**What to produce**
Return the material exactly as supplied, apart from the pictures, which are omitted.

(Basic figure question records)
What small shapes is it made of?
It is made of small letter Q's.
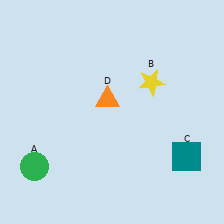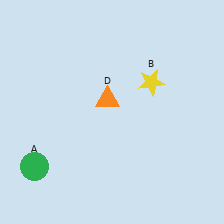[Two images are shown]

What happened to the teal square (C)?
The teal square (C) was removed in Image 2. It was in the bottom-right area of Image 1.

**Exercise answer**
What small shapes is it made of?
It is made of small letter Q's.
[Two images are shown]

What happened to the teal square (C)?
The teal square (C) was removed in Image 2. It was in the bottom-right area of Image 1.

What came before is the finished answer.